Write the data below out exactly as it stands. Do not include the pictures.
Begin Entries shown
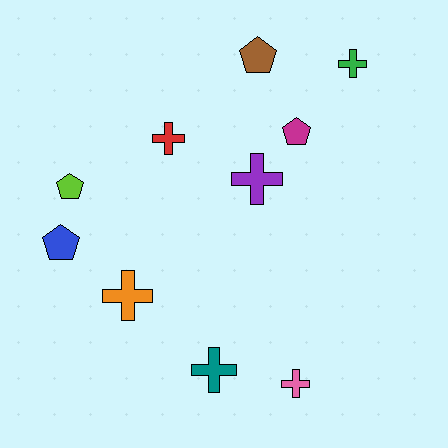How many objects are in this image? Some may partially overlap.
There are 10 objects.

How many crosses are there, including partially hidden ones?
There are 6 crosses.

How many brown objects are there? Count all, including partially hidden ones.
There is 1 brown object.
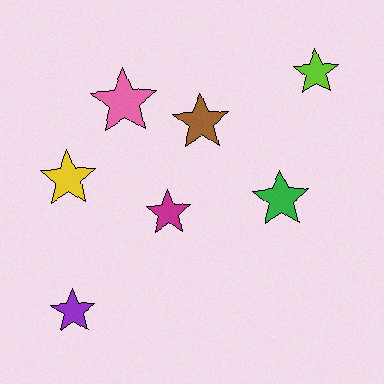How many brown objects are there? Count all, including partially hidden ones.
There is 1 brown object.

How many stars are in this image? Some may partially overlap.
There are 7 stars.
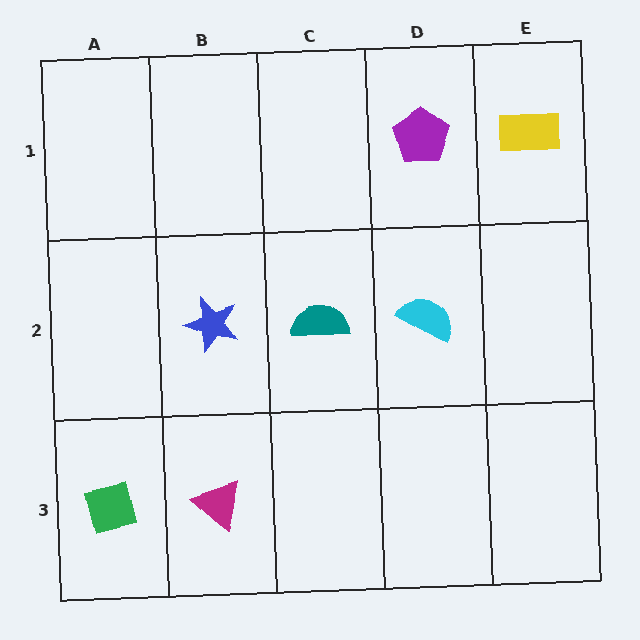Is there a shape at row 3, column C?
No, that cell is empty.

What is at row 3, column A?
A green square.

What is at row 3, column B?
A magenta triangle.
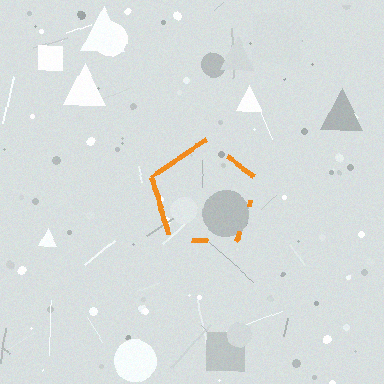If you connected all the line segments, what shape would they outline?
They would outline a pentagon.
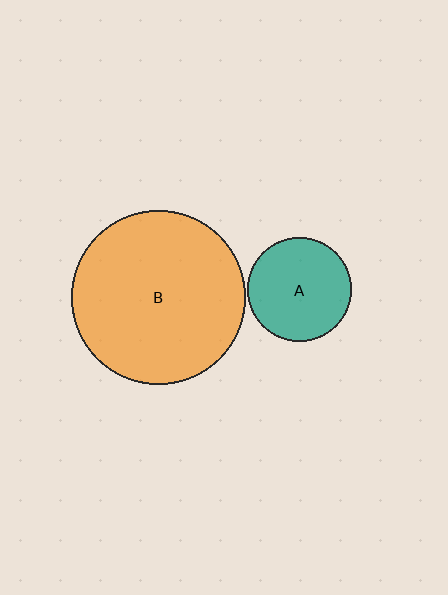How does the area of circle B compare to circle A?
Approximately 2.8 times.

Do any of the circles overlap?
No, none of the circles overlap.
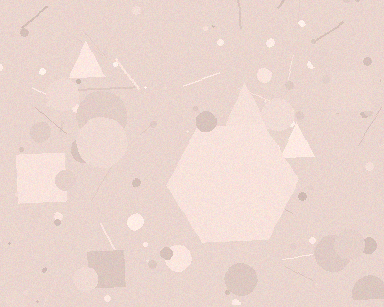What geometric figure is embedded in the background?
A hexagon is embedded in the background.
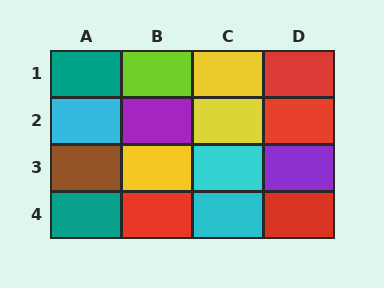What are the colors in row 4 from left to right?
Teal, red, cyan, red.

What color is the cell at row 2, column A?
Cyan.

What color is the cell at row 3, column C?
Cyan.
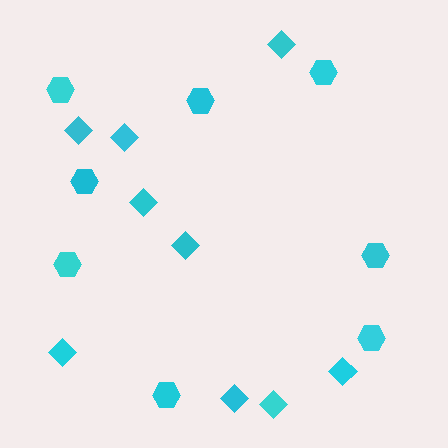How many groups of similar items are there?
There are 2 groups: one group of hexagons (8) and one group of diamonds (9).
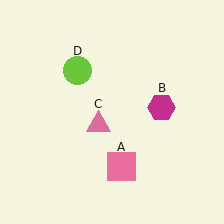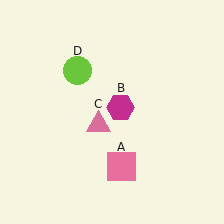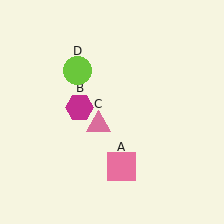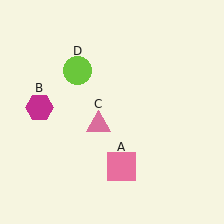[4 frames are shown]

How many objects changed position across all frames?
1 object changed position: magenta hexagon (object B).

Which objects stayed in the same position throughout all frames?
Pink square (object A) and pink triangle (object C) and lime circle (object D) remained stationary.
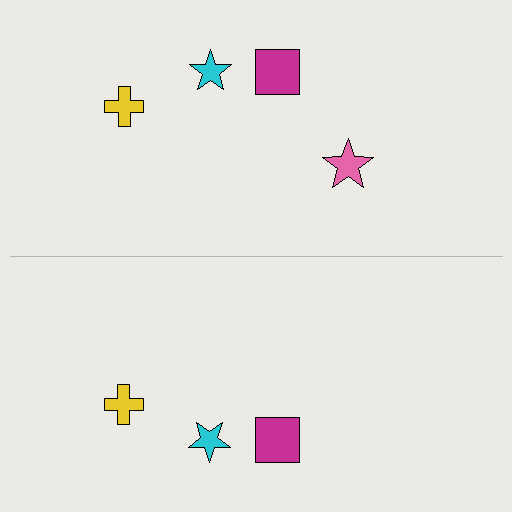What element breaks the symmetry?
A pink star is missing from the bottom side.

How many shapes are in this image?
There are 7 shapes in this image.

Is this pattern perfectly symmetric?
No, the pattern is not perfectly symmetric. A pink star is missing from the bottom side.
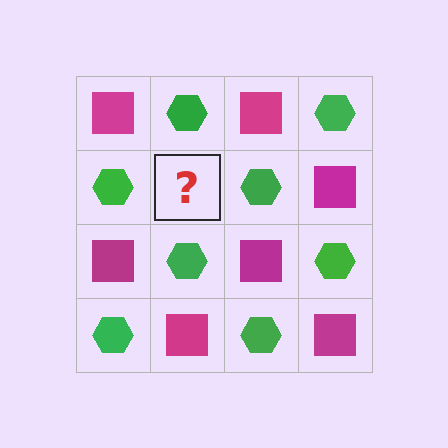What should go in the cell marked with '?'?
The missing cell should contain a magenta square.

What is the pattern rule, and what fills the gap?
The rule is that it alternates magenta square and green hexagon in a checkerboard pattern. The gap should be filled with a magenta square.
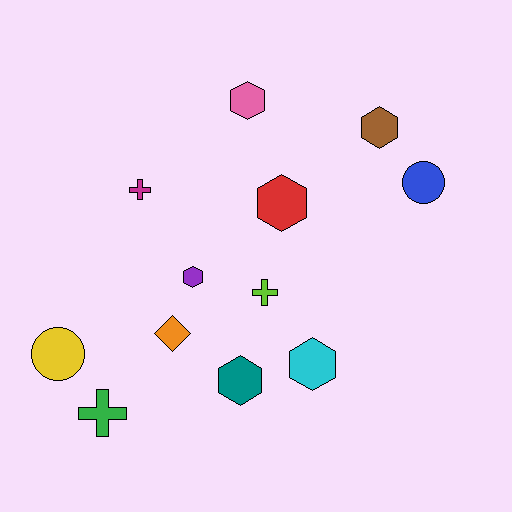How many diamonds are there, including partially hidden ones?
There is 1 diamond.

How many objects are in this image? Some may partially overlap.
There are 12 objects.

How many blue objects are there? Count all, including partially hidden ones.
There is 1 blue object.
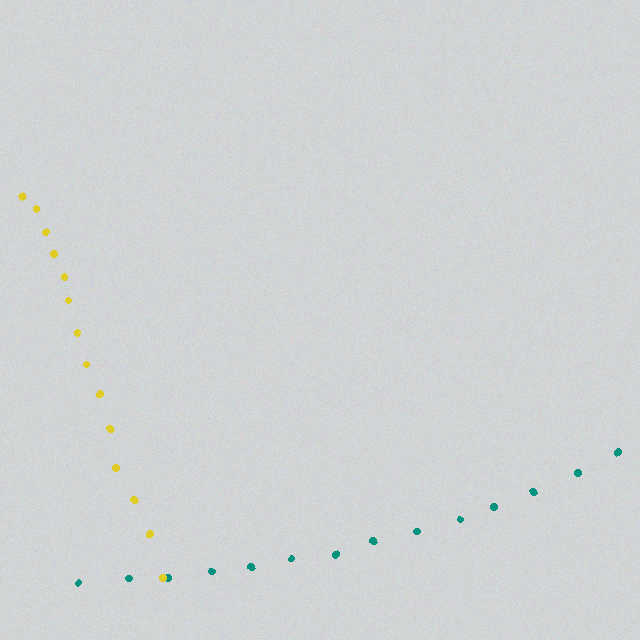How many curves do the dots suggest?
There are 2 distinct paths.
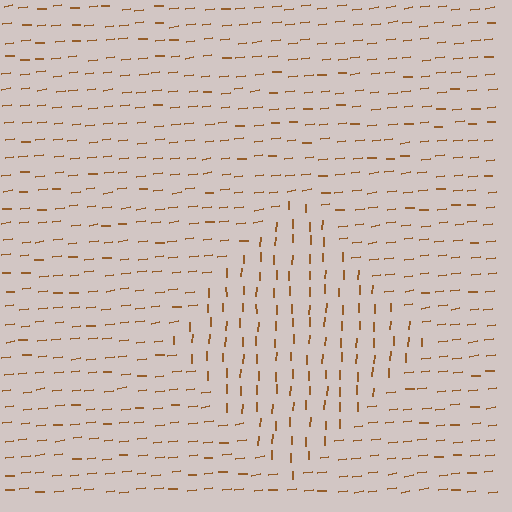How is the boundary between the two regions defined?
The boundary is defined purely by a change in line orientation (approximately 82 degrees difference). All lines are the same color and thickness.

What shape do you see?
I see a diamond.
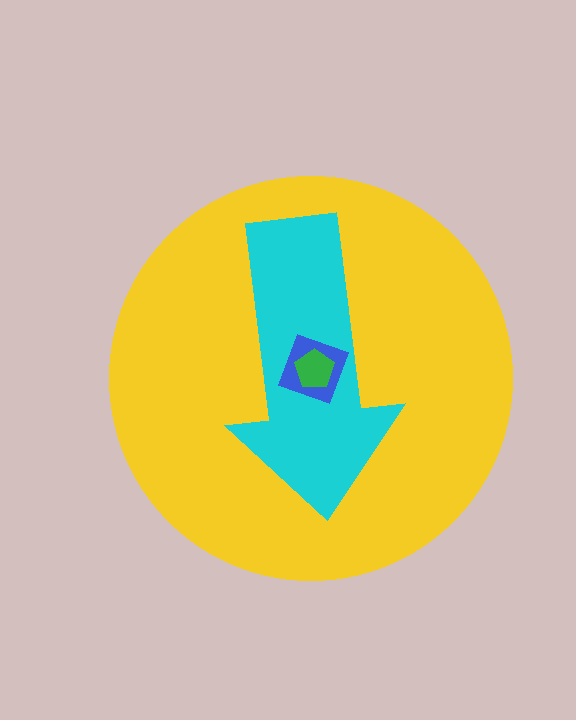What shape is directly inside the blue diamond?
The green pentagon.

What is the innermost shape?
The green pentagon.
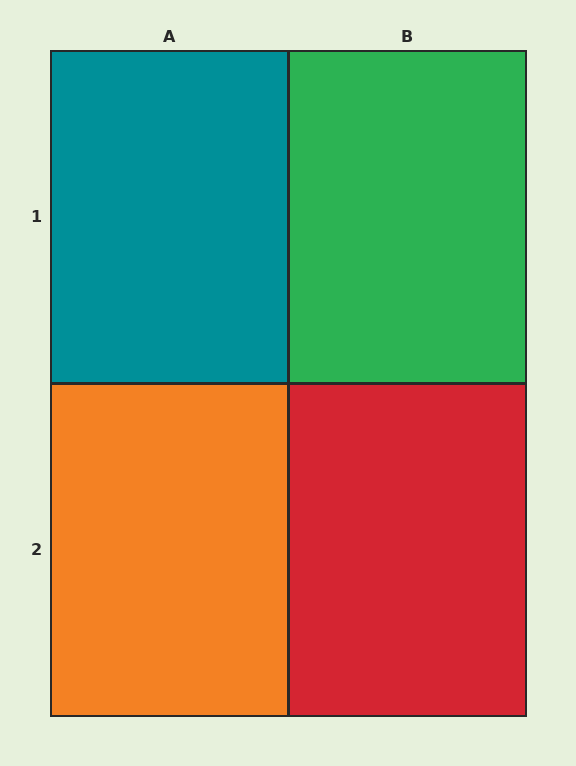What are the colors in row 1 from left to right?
End Entries shown
◆ **The output**:
How many objects are in this image? Some may partially overlap.
There are 10 objects.

How many crosses are there, including partially hidden ones?
There are 6 crosses.

How many brown objects are there? Count all, including partially hidden ones.
There is 1 brown object.
How many brown objects are there? Count all, including partially hidden ones.
There is 1 brown object.

How many stars are in this image? Some may partially overlap.
There are 7 stars.
Is there a shape at row 3, column C?
No, that cell is empty.

What is at row 3, column A?
A green square.

What is at row 3, column B?
A magenta triangle.
If you connected all the line segments, what shape would they outline?
They would outline a pentagon.
How does the area of circle B compare to circle A?
Approximately 2.8 times.

Do any of the circles overlap?
No, none of the circles overlap.
What geometric figure is embedded in the background?
A hexagon is embedded in the background.
What are the colors in row 4 from left to right?
Teal, red, cyan, red.

What color is the cell at row 2, column A?
Cyan.

What color is the cell at row 3, column C?
Cyan.
How many groups of similar items are there?
There are 2 groups: one group of hexagons (8) and one group of diamonds (9).
[4 frames are shown]

How many objects changed position across all frames?
1 object changed position: magenta hexagon (object B).

Which objects stayed in the same position throughout all frames?
Pink square (object A) and pink triangle (object C) and lime circle (object D) remained stationary.
What element breaks the symmetry?
A pink star is missing from the bottom side.

How many shapes are in this image?
There are 7 shapes in this image.

Is this pattern perfectly symmetric?
No, the pattern is not perfectly symmetric. A pink star is missing from the bottom side.
What should go in the cell marked with '?'?
The missing cell should contain a magenta square.

What is the pattern rule, and what fills the gap?
The rule is that it alternates magenta square and green hexagon in a checkerboard pattern. The gap should be filled with a magenta square.
How many diamonds are there, including partially hidden ones?
There is 1 diamond.

How many objects are in this image? Some may partially overlap.
There are 12 objects.

How many blue objects are there? Count all, including partially hidden ones.
There is 1 blue object.
How many curves do the dots suggest?
There are 2 distinct paths.
How is the boundary between the two regions defined?
The boundary is defined purely by a change in line orientation (approximately 82 degrees difference). All lines are the same color and thickness.

What shape do you see?
I see a diamond.
What shape is directly inside the blue diamond?
The green pentagon.

What is the innermost shape?
The green pentagon.
What are the colors in row 1 from left to right?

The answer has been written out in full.